**What is needed:** Begin at the line below that contains "Approximately how many". Repeat it and all remaining lines of the records exactly.

───── Given data

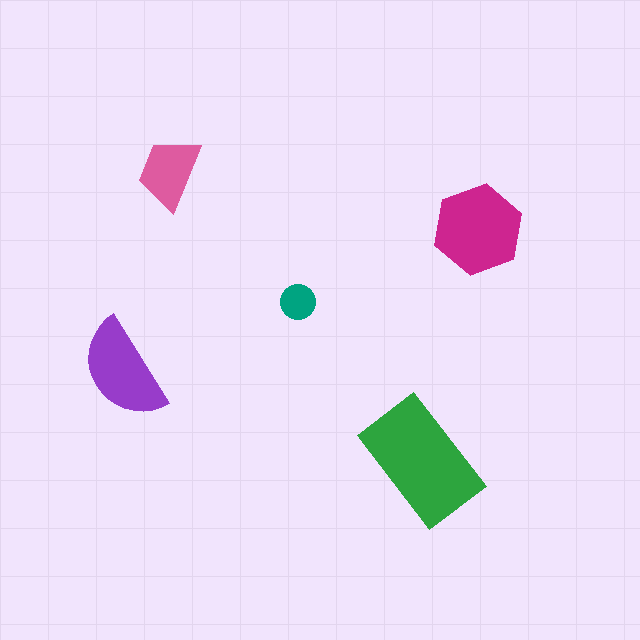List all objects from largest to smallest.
The green rectangle, the magenta hexagon, the purple semicircle, the pink trapezoid, the teal circle.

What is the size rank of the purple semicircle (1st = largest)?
3rd.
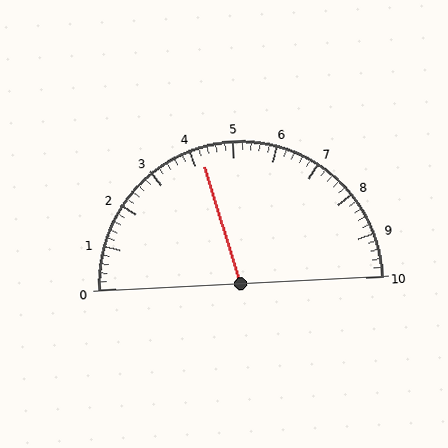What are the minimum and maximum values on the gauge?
The gauge ranges from 0 to 10.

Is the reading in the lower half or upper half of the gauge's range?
The reading is in the lower half of the range (0 to 10).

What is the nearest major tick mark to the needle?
The nearest major tick mark is 4.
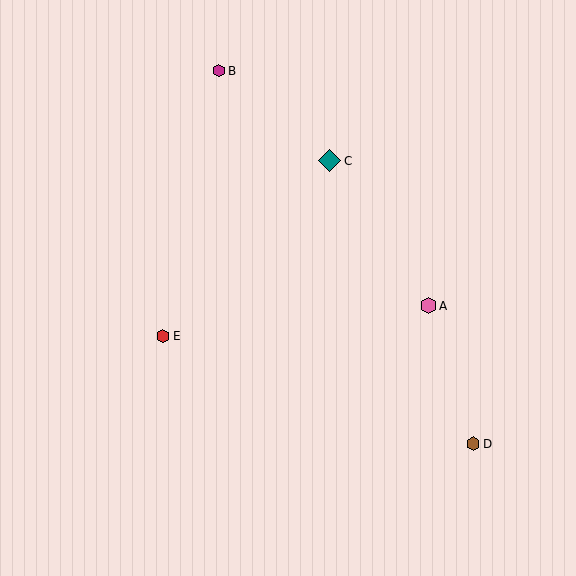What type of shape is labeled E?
Shape E is a red hexagon.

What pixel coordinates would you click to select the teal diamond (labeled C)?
Click at (330, 161) to select the teal diamond C.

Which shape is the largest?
The teal diamond (labeled C) is the largest.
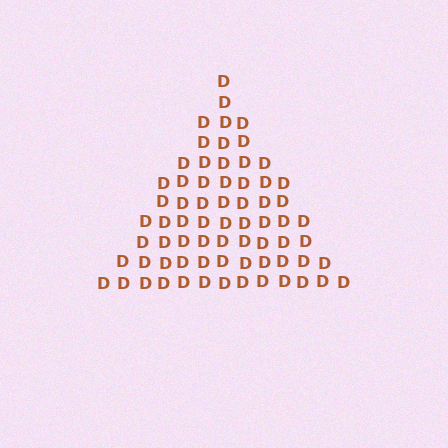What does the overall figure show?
The overall figure shows a triangle.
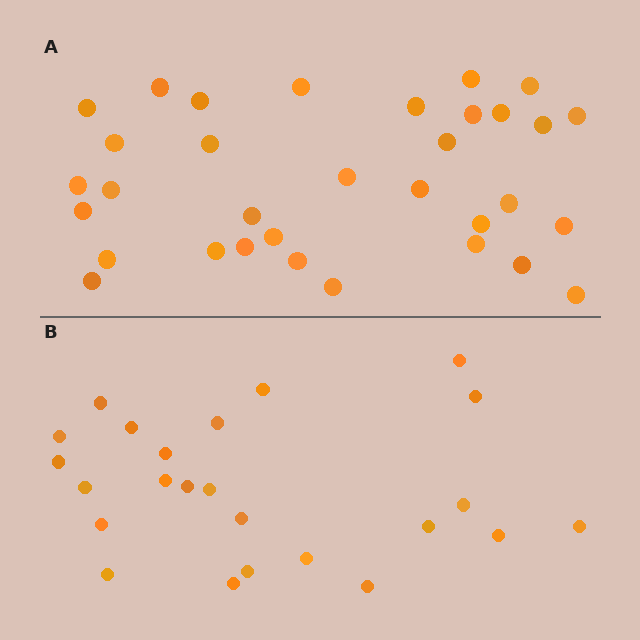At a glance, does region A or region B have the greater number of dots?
Region A (the top region) has more dots.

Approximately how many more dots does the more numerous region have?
Region A has roughly 8 or so more dots than region B.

──────────

**Exercise response:**
Approximately how many more dots does the more numerous region have?
Region A has roughly 8 or so more dots than region B.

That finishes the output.